- EXERCISE AIM: Make an exact copy of the records, dropping all pictures.

- INPUT ROWS:
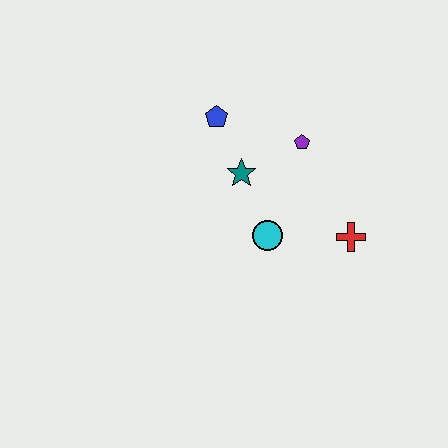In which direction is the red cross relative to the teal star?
The red cross is to the right of the teal star.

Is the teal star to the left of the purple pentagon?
Yes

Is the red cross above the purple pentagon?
No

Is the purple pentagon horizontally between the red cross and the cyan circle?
Yes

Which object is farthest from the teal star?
The red cross is farthest from the teal star.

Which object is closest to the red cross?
The cyan circle is closest to the red cross.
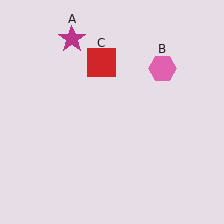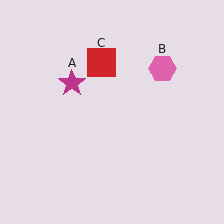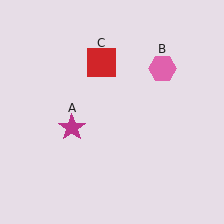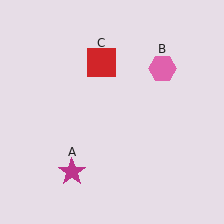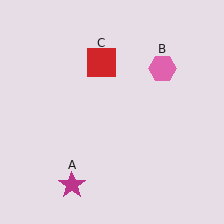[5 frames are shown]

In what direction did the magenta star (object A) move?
The magenta star (object A) moved down.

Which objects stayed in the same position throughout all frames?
Pink hexagon (object B) and red square (object C) remained stationary.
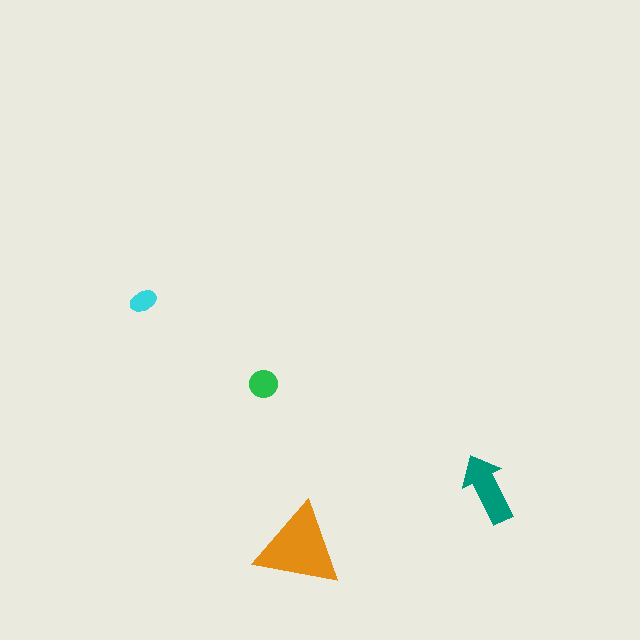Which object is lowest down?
The orange triangle is bottommost.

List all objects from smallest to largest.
The cyan ellipse, the green circle, the teal arrow, the orange triangle.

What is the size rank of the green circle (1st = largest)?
3rd.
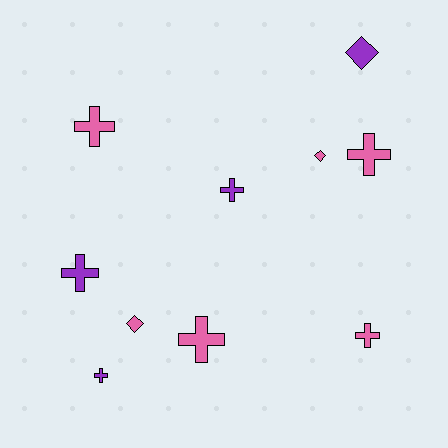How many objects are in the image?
There are 10 objects.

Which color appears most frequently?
Pink, with 6 objects.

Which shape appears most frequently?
Cross, with 7 objects.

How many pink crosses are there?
There are 4 pink crosses.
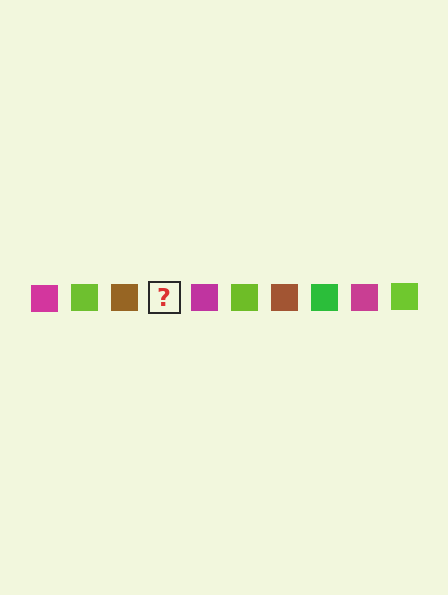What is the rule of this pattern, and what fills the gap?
The rule is that the pattern cycles through magenta, lime, brown, green squares. The gap should be filled with a green square.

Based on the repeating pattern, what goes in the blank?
The blank should be a green square.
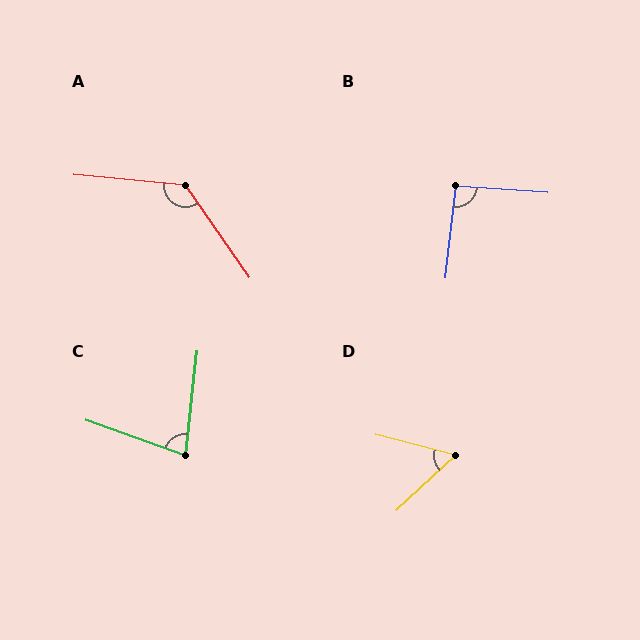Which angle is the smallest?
D, at approximately 57 degrees.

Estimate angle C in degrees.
Approximately 77 degrees.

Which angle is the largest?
A, at approximately 130 degrees.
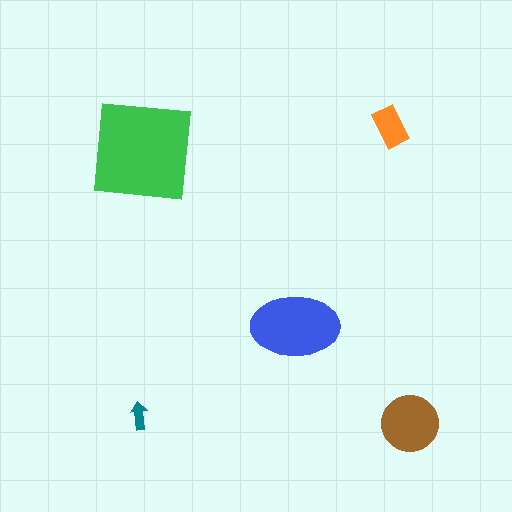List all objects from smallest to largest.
The teal arrow, the orange rectangle, the brown circle, the blue ellipse, the green square.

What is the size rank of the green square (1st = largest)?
1st.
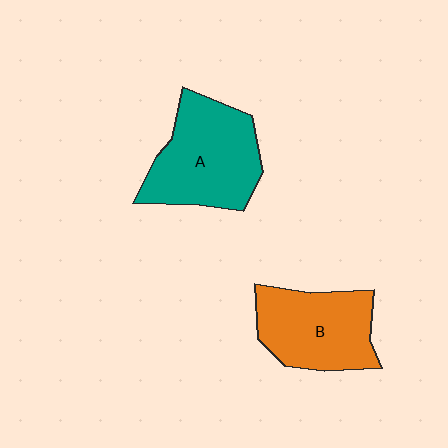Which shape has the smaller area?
Shape B (orange).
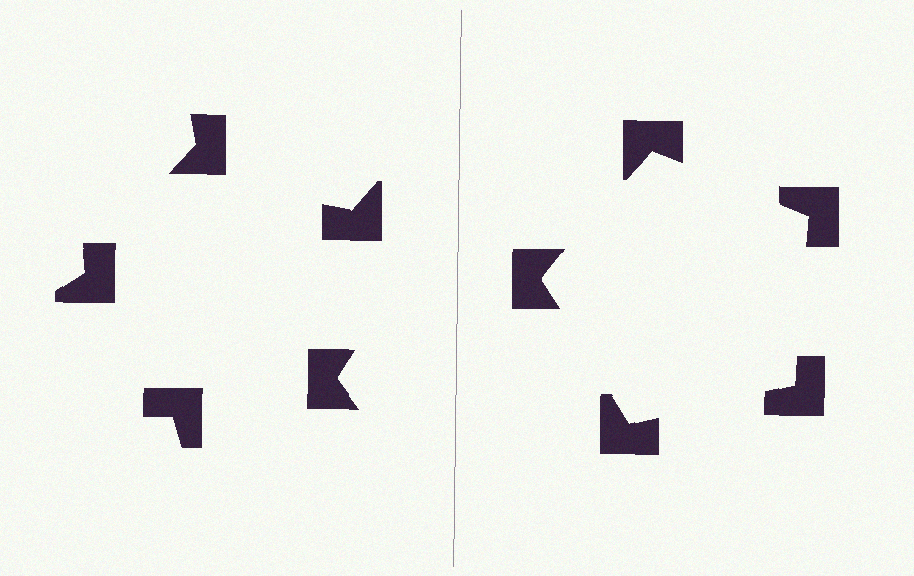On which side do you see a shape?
An illusory pentagon appears on the right side. On the left side the wedge cuts are rotated, so no coherent shape forms.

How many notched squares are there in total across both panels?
10 — 5 on each side.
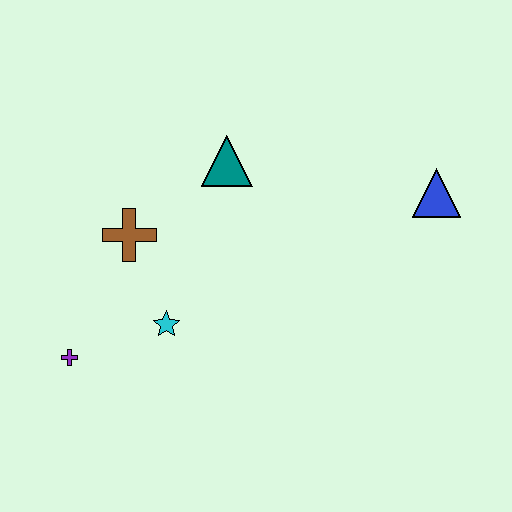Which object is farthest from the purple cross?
The blue triangle is farthest from the purple cross.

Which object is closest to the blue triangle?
The teal triangle is closest to the blue triangle.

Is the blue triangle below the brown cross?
No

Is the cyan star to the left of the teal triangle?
Yes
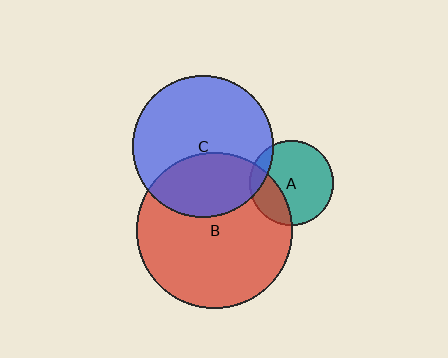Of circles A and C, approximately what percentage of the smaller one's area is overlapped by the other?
Approximately 10%.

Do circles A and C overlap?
Yes.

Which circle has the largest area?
Circle B (red).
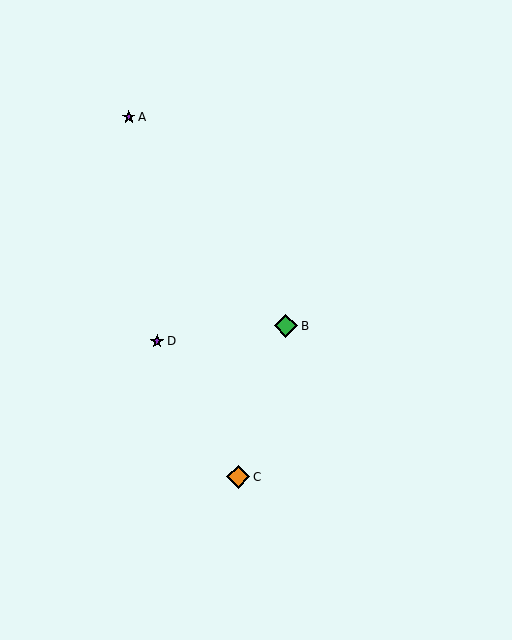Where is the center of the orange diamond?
The center of the orange diamond is at (238, 477).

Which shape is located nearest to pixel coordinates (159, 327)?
The purple star (labeled D) at (157, 341) is nearest to that location.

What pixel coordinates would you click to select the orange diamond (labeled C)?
Click at (238, 477) to select the orange diamond C.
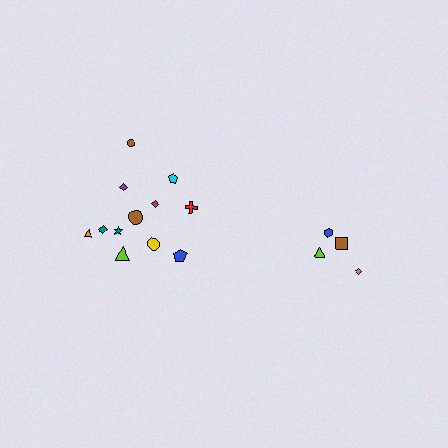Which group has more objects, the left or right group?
The left group.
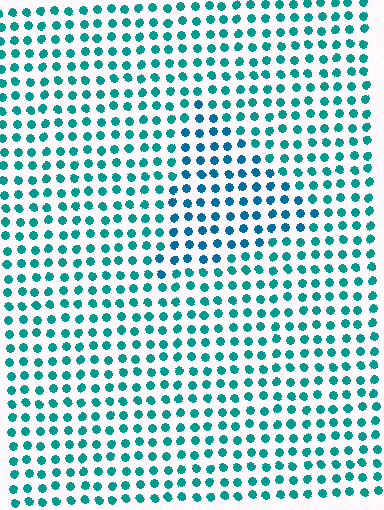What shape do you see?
I see a triangle.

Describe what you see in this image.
The image is filled with small teal elements in a uniform arrangement. A triangle-shaped region is visible where the elements are tinted to a slightly different hue, forming a subtle color boundary.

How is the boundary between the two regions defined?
The boundary is defined purely by a slight shift in hue (about 23 degrees). Spacing, size, and orientation are identical on both sides.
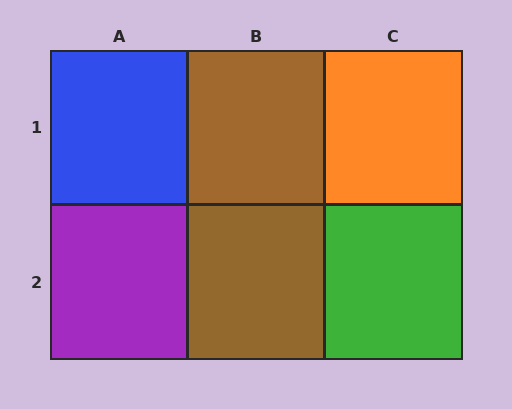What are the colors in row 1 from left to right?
Blue, brown, orange.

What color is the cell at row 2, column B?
Brown.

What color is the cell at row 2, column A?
Purple.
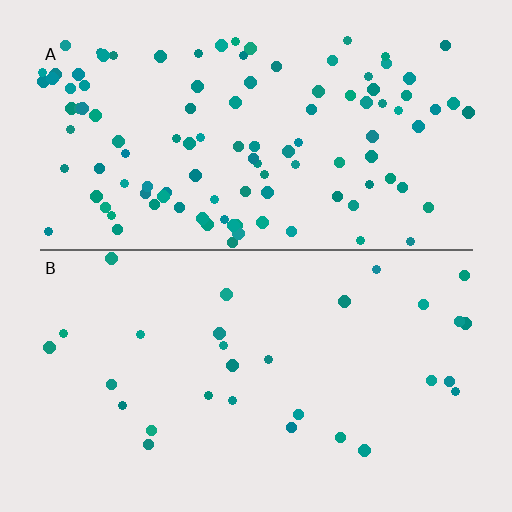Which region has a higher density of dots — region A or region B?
A (the top).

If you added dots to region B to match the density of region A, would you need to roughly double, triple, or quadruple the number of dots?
Approximately quadruple.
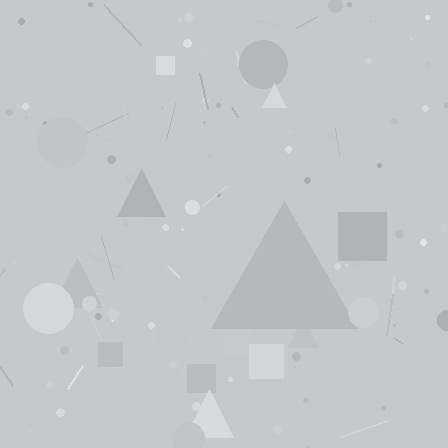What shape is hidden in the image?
A triangle is hidden in the image.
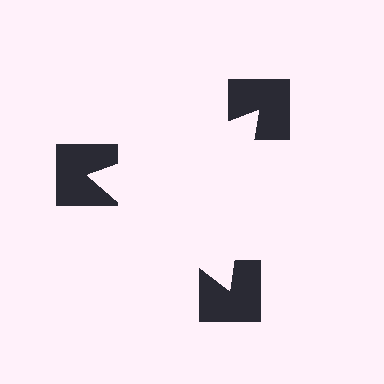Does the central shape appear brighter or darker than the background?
It typically appears slightly brighter than the background, even though no actual brightness change is drawn.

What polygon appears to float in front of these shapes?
An illusory triangle — its edges are inferred from the aligned wedge cuts in the notched squares, not physically drawn.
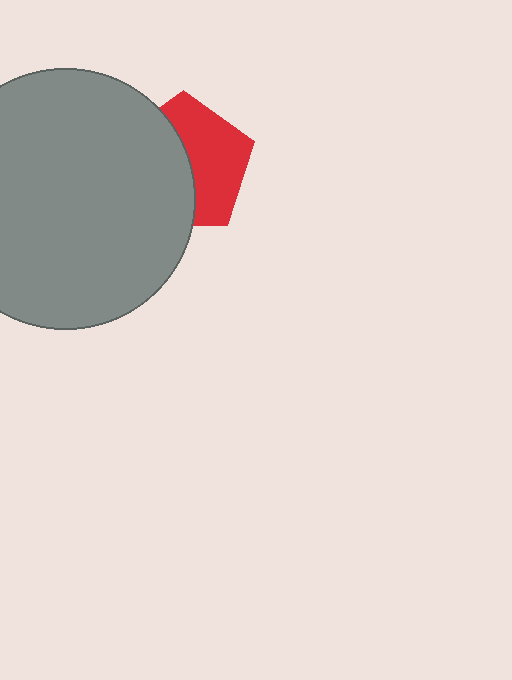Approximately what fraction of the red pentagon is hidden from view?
Roughly 51% of the red pentagon is hidden behind the gray circle.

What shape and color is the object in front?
The object in front is a gray circle.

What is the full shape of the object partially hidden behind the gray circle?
The partially hidden object is a red pentagon.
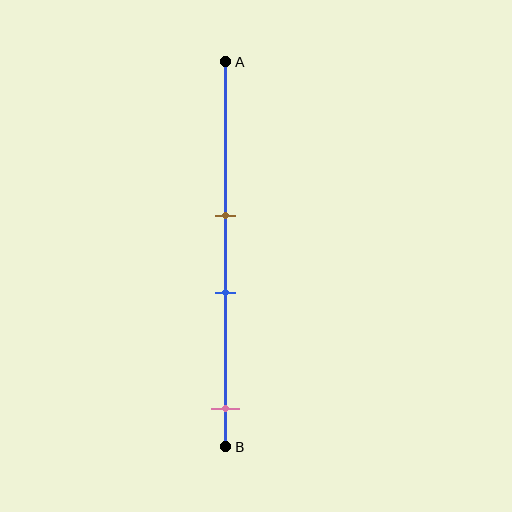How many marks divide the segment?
There are 3 marks dividing the segment.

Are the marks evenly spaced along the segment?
No, the marks are not evenly spaced.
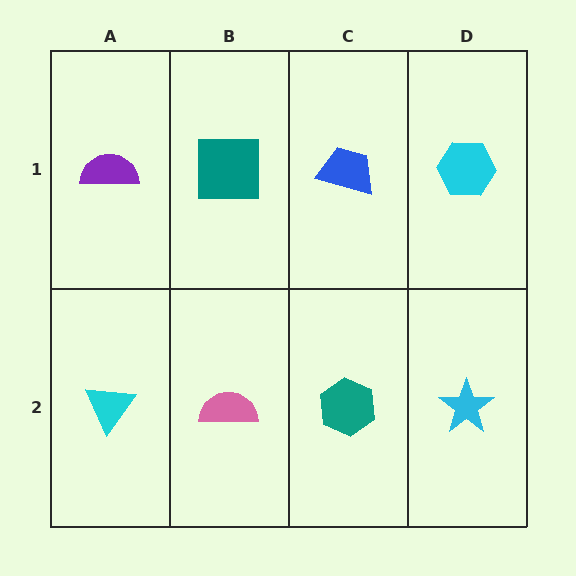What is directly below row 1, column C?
A teal hexagon.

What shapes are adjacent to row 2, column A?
A purple semicircle (row 1, column A), a pink semicircle (row 2, column B).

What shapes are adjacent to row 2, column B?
A teal square (row 1, column B), a cyan triangle (row 2, column A), a teal hexagon (row 2, column C).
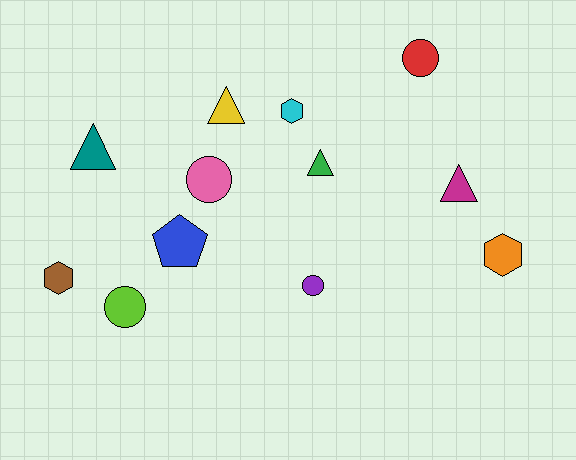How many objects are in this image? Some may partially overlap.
There are 12 objects.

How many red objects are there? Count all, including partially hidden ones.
There is 1 red object.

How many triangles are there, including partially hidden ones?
There are 4 triangles.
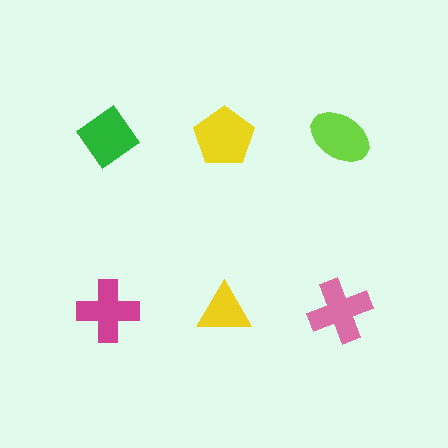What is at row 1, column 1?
A green diamond.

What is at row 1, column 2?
A yellow pentagon.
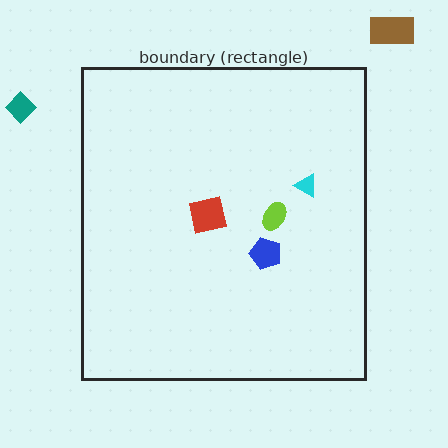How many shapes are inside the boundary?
4 inside, 2 outside.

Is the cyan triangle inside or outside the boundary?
Inside.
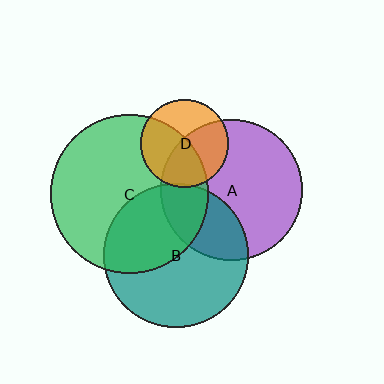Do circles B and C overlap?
Yes.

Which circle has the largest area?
Circle C (green).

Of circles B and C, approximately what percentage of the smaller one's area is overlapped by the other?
Approximately 40%.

- RESULT OF THE EXERCISE:
In which direction is the red cross relative to the teal star?
The red cross is to the right of the teal star.

Is the teal star to the left of the purple pentagon?
Yes

Is the red cross above the purple pentagon?
No

Is the purple pentagon horizontally between the red cross and the cyan circle?
Yes

Which object is farthest from the teal star?
The red cross is farthest from the teal star.

Which object is closest to the red cross?
The cyan circle is closest to the red cross.
[5 frames are shown]

In what direction did the magenta star (object A) move?
The magenta star (object A) moved down.

Which objects stayed in the same position throughout all frames?
Pink hexagon (object B) and red square (object C) remained stationary.
Which object is lowest down?
The orange triangle is bottommost.

List all objects from smallest to largest.
The cyan ellipse, the green circle, the teal arrow, the orange triangle.

What is the size rank of the green circle (1st = largest)?
3rd.
How many objects are in the image?
There are 10 objects.

Which color appears most frequently?
Pink, with 6 objects.

Which shape appears most frequently?
Cross, with 7 objects.

How many pink crosses are there?
There are 4 pink crosses.
What is the rule of this pattern, and what fills the gap?
The rule is that the pattern cycles through magenta, lime, brown, green squares. The gap should be filled with a green square.

Based on the repeating pattern, what goes in the blank?
The blank should be a green square.
Which angle is the smallest?
D, at approximately 57 degrees.

Estimate angle C in degrees.
Approximately 77 degrees.

Which angle is the largest?
A, at approximately 130 degrees.
List all objects from smallest to largest.
The teal arrow, the orange rectangle, the brown circle, the blue ellipse, the green square.

What is the size rank of the green square (1st = largest)?
1st.
Which shape has the smaller area?
Shape B (orange).
On which side do you see a shape?
An illusory pentagon appears on the right side. On the left side the wedge cuts are rotated, so no coherent shape forms.

How many notched squares are there in total across both panels?
10 — 5 on each side.
Which object is farthest from the purple cross?
The blue triangle is farthest from the purple cross.

Which object is closest to the blue triangle?
The teal triangle is closest to the blue triangle.

Is the blue triangle below the brown cross?
No

Is the cyan star to the left of the teal triangle?
Yes
Of circles A and C, approximately what percentage of the smaller one's area is overlapped by the other?
Approximately 10%.

Do circles A and C overlap?
Yes.

Which circle has the largest area?
Circle B (red).
Where is the center of the orange diamond?
The center of the orange diamond is at (238, 477).

Which shape is located nearest to pixel coordinates (159, 327)?
The purple star (labeled D) at (157, 341) is nearest to that location.

What pixel coordinates would you click to select the orange diamond (labeled C)?
Click at (238, 477) to select the orange diamond C.
Which group has more objects, the left or right group?
The left group.
What shape do you see?
I see a triangle.

Describe what you see in this image.
The image is filled with small teal elements in a uniform arrangement. A triangle-shaped region is visible where the elements are tinted to a slightly different hue, forming a subtle color boundary.

How is the boundary between the two regions defined?
The boundary is defined purely by a slight shift in hue (about 23 degrees). Spacing, size, and orientation are identical on both sides.
What are the colors in row 1 from left to right?
Blue, brown, orange.

What color is the cell at row 2, column B?
Brown.

What color is the cell at row 2, column A?
Purple.
Which region has a higher density of dots — region A or region B?
A (the top).

If you added dots to region B to match the density of region A, would you need to roughly double, triple, or quadruple the number of dots?
Approximately quadruple.
What shape is hidden in the image?
A triangle is hidden in the image.
Does the central shape appear brighter or darker than the background?
It typically appears slightly brighter than the background, even though no actual brightness change is drawn.

What polygon appears to float in front of these shapes?
An illusory triangle — its edges are inferred from the aligned wedge cuts in the notched squares, not physically drawn.
Approximately what fraction of the red pentagon is hidden from view?
Roughly 51% of the red pentagon is hidden behind the gray circle.

What shape and color is the object in front?
The object in front is a gray circle.

What is the full shape of the object partially hidden behind the gray circle?
The partially hidden object is a red pentagon.
How many marks divide the segment?
There are 3 marks dividing the segment.

Are the marks evenly spaced along the segment?
No, the marks are not evenly spaced.
What is directly below row 1, column C?
A teal hexagon.

What shapes are adjacent to row 2, column A?
A purple semicircle (row 1, column A), a pink semicircle (row 2, column B).

What shapes are adjacent to row 2, column B?
A teal square (row 1, column B), a cyan triangle (row 2, column A), a teal hexagon (row 2, column C).
How many objects are in this image? Some may partially overlap.
There are 12 objects.

How many red objects are there? Count all, including partially hidden ones.
There is 1 red object.

How many triangles are there, including partially hidden ones?
There are 4 triangles.
What is at row 1, column 1?
A green diamond.

What is at row 1, column 2?
A yellow pentagon.
How many shapes are inside the boundary?
4 inside, 2 outside.

Is the cyan triangle inside or outside the boundary?
Inside.
Do circles B and C overlap?
Yes.

Which circle has the largest area?
Circle C (green).

Of circles B and C, approximately what percentage of the smaller one's area is overlapped by the other?
Approximately 40%.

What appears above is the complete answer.